__Exercise requirements__:
An exact copy of every entry is the answer here, with no pictures.

### Provided records

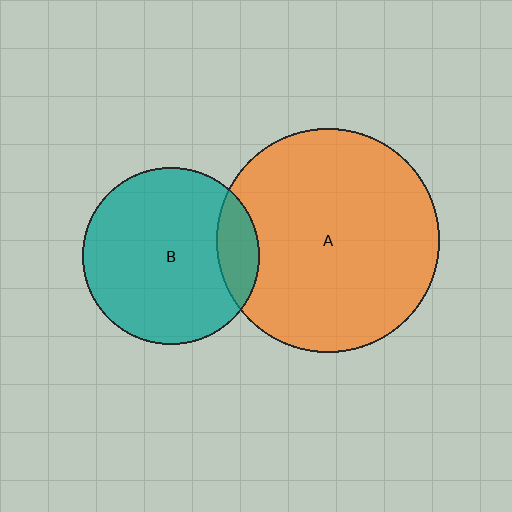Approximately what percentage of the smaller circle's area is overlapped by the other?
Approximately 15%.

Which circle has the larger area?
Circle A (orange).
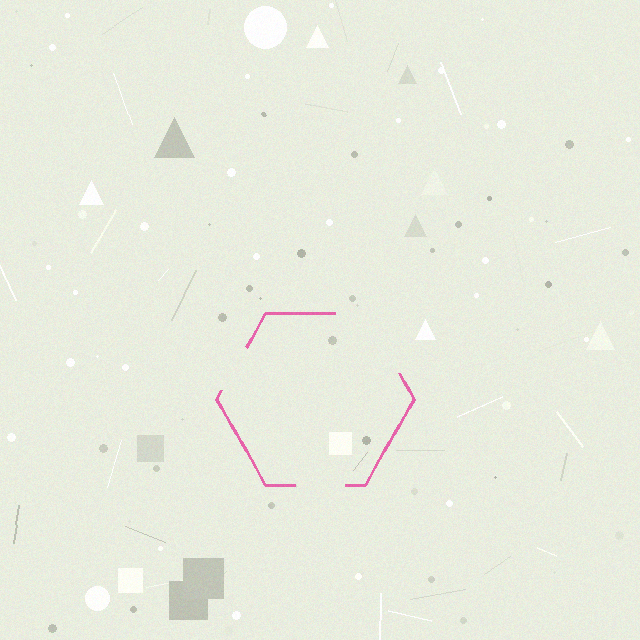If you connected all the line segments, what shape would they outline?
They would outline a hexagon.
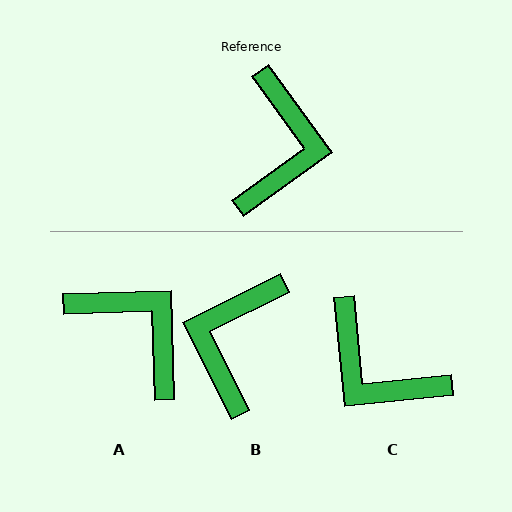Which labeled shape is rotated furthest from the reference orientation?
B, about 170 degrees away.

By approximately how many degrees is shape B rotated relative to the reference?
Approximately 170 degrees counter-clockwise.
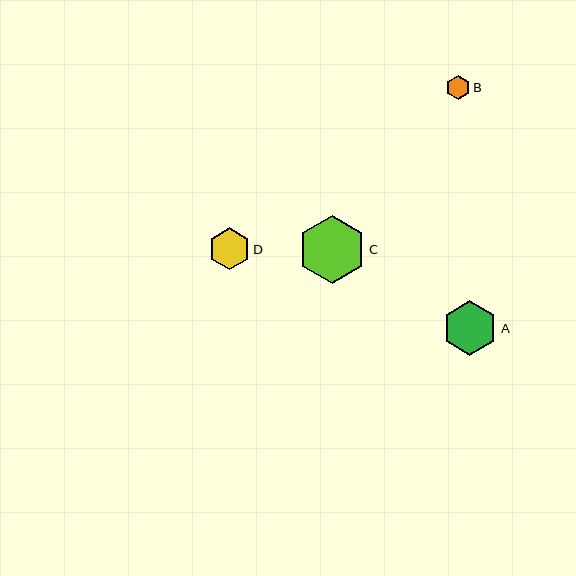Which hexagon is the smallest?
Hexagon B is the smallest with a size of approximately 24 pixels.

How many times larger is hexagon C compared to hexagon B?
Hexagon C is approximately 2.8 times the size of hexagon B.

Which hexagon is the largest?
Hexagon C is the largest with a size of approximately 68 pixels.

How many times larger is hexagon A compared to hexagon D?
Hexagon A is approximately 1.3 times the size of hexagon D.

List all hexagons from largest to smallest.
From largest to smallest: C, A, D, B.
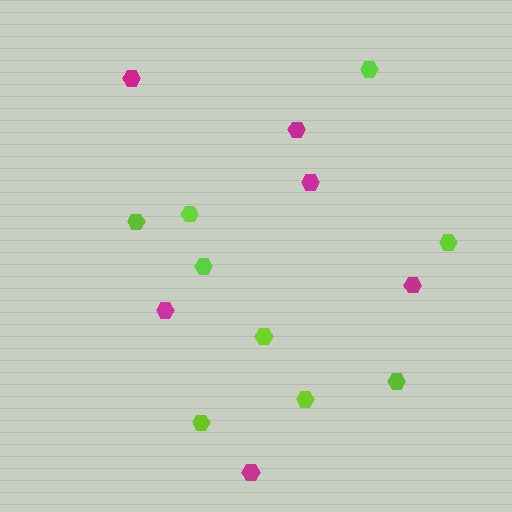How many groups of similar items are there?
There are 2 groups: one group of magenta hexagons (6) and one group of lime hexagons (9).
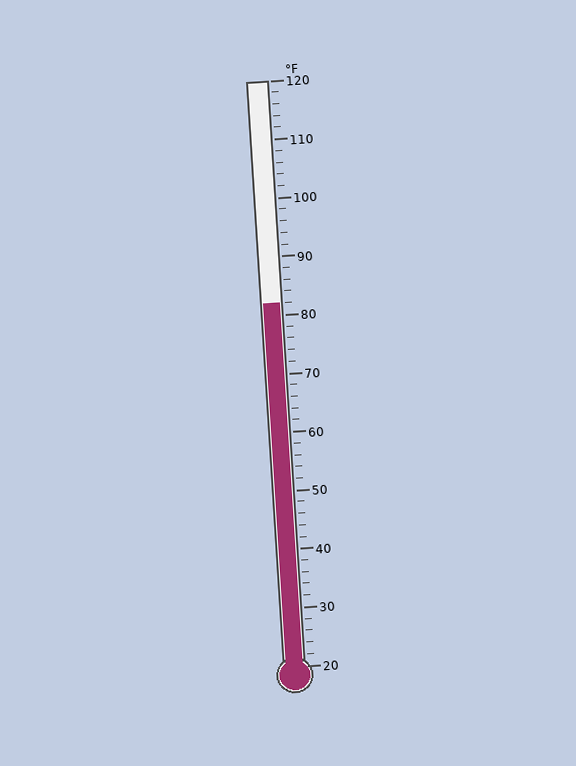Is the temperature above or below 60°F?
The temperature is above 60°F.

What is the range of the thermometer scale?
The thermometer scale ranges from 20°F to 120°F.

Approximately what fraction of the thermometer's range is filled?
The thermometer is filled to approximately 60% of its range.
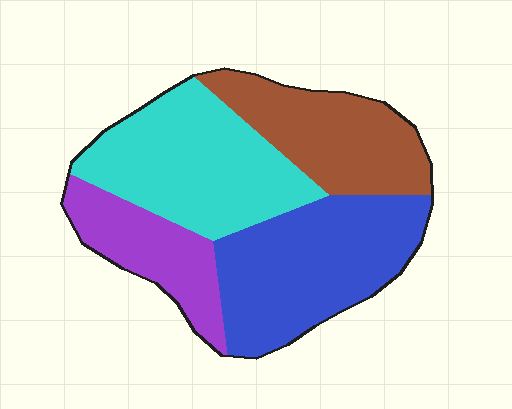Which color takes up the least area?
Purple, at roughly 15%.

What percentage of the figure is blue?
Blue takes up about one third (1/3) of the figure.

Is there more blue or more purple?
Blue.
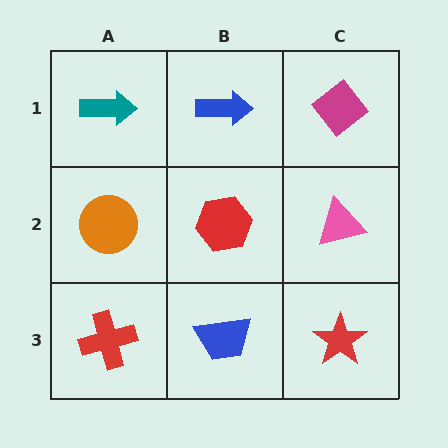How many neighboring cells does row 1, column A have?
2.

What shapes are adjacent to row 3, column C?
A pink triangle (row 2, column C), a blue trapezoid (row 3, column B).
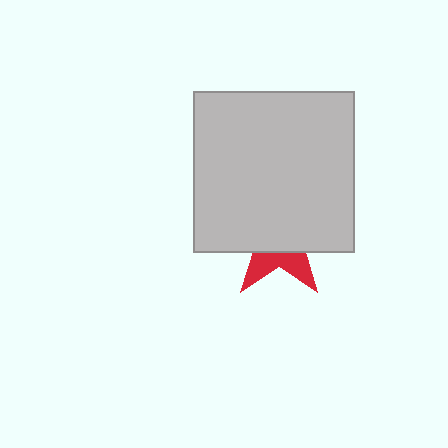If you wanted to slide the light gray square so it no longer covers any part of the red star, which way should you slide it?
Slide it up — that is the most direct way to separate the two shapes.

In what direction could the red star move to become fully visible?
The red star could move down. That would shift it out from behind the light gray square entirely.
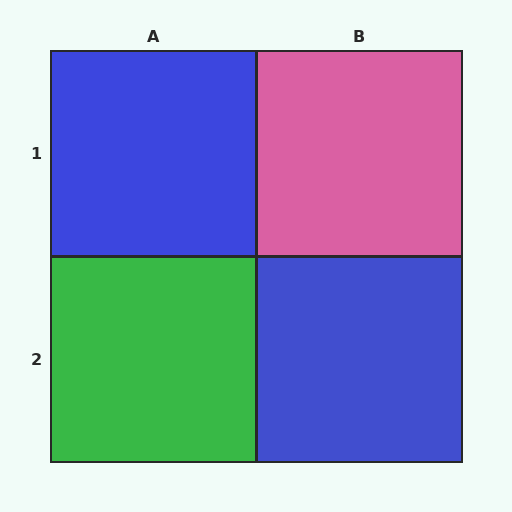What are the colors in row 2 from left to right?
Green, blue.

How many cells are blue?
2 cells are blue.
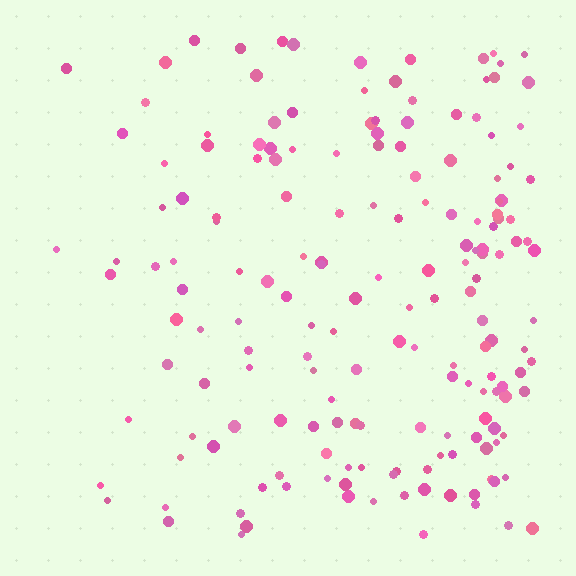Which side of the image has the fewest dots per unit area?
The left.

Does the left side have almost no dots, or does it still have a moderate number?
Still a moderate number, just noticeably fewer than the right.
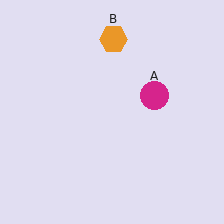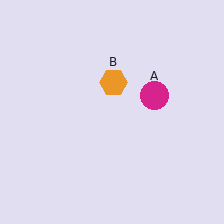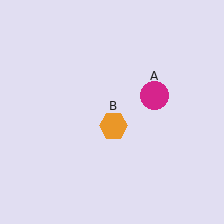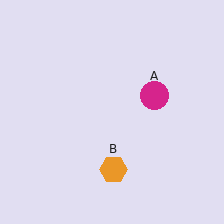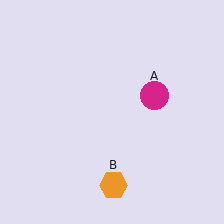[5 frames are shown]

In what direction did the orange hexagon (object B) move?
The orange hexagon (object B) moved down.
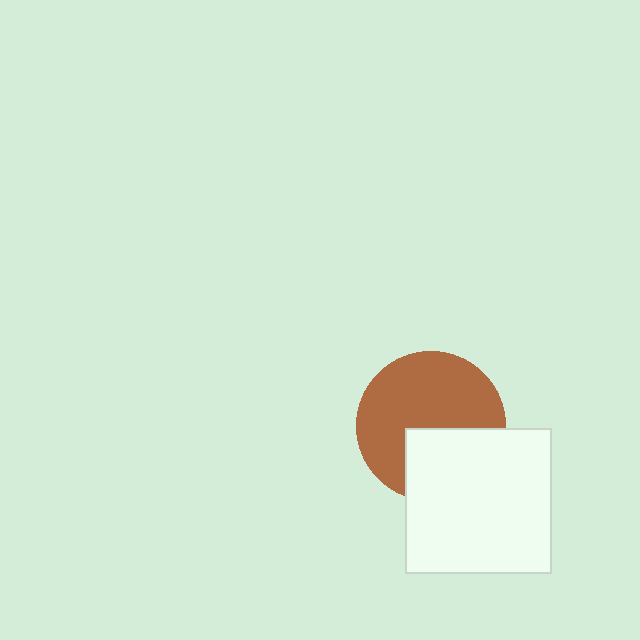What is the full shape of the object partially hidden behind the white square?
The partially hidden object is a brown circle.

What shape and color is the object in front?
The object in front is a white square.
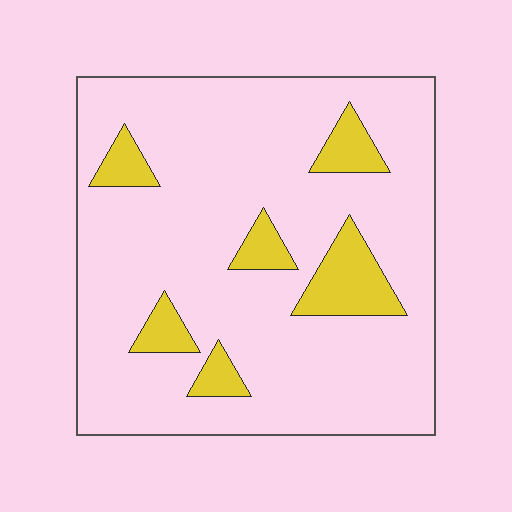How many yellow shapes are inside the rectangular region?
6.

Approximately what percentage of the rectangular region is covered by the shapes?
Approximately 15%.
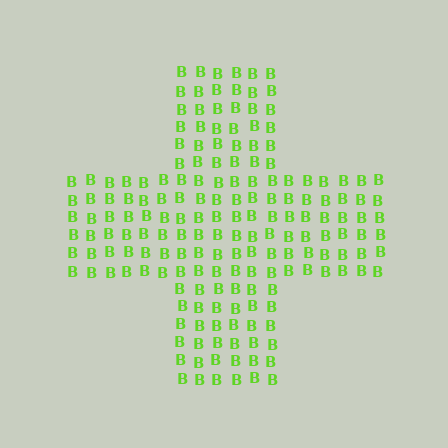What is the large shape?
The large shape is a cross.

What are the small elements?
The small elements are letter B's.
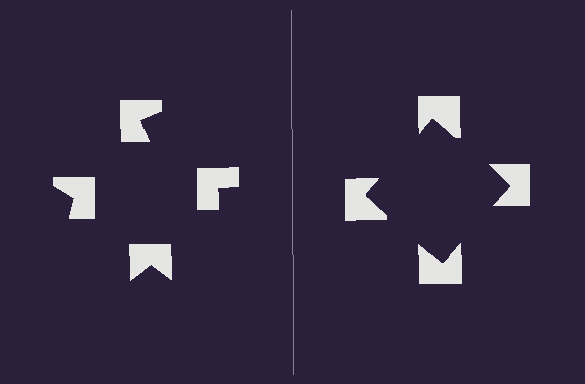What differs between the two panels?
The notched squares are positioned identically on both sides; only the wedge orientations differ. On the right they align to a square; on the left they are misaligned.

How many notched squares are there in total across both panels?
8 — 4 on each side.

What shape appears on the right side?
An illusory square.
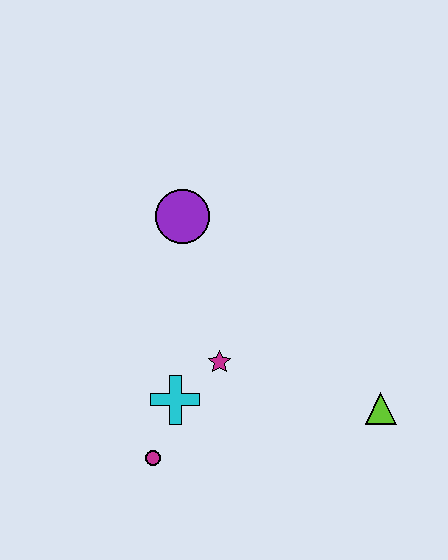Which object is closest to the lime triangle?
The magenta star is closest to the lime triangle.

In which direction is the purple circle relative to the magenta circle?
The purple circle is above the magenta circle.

######

__Solution to this task__:
Approximately what percentage of the smaller circle's area is overlapped by the other?
Approximately 15%.

Which circle has the larger area?
Circle A (orange).
If you connected all the line segments, what shape would they outline?
They would outline a hexagon.
Which labeled shape is rotated furthest from the reference orientation?
B, about 170 degrees away.

By approximately how many degrees is shape B rotated relative to the reference?
Approximately 170 degrees counter-clockwise.
Which hexagon is the smallest?
Hexagon B is the smallest with a size of approximately 24 pixels.

How many times larger is hexagon C compared to hexagon B?
Hexagon C is approximately 2.8 times the size of hexagon B.

Which hexagon is the largest?
Hexagon C is the largest with a size of approximately 68 pixels.

How many times larger is hexagon A compared to hexagon D?
Hexagon A is approximately 1.3 times the size of hexagon D.

List all hexagons from largest to smallest.
From largest to smallest: C, A, D, B.
How many groups of similar items are there?
There are 2 groups: one group of magenta hexagons (6) and one group of lime hexagons (9).
Is the temperature above or below 60°F?
The temperature is above 60°F.

What is the range of the thermometer scale?
The thermometer scale ranges from 20°F to 120°F.

Approximately what fraction of the thermometer's range is filled?
The thermometer is filled to approximately 60% of its range.
Which color takes up the least area?
Purple, at roughly 15%.

What percentage of the figure is blue?
Blue takes up about one third (1/3) of the figure.

Is there more blue or more purple?
Blue.
How many neighboring cells does row 1, column A have?
2.

What shapes are adjacent to row 3, column C?
A pink triangle (row 2, column C), a blue trapezoid (row 3, column B).
If you wanted to slide the light gray square so it no longer covers any part of the red star, which way should you slide it?
Slide it up — that is the most direct way to separate the two shapes.

In what direction could the red star move to become fully visible?
The red star could move down. That would shift it out from behind the light gray square entirely.
What are the colors in row 2 from left to right?
Green, blue.

How many cells are blue?
2 cells are blue.
Which side of the image has the fewest dots per unit area?
The left.

Does the left side have almost no dots, or does it still have a moderate number?
Still a moderate number, just noticeably fewer than the right.
[5 frames are shown]

In what direction did the orange hexagon (object B) move?
The orange hexagon (object B) moved down.
What is the full shape of the object partially hidden behind the white square?
The partially hidden object is a brown circle.

What shape and color is the object in front?
The object in front is a white square.
How many yellow shapes are inside the rectangular region?
6.

Approximately what percentage of the rectangular region is covered by the shapes?
Approximately 15%.
What is the large shape?
The large shape is a cross.

What are the small elements?
The small elements are letter B's.
What differs between the two panels?
The notched squares are positioned identically on both sides; only the wedge orientations differ. On the right they align to a square; on the left they are misaligned.

How many notched squares are there in total across both panels?
8 — 4 on each side.

What shape appears on the right side?
An illusory square.
Which object is closest to the lime triangle?
The magenta star is closest to the lime triangle.

In which direction is the purple circle relative to the magenta circle?
The purple circle is above the magenta circle.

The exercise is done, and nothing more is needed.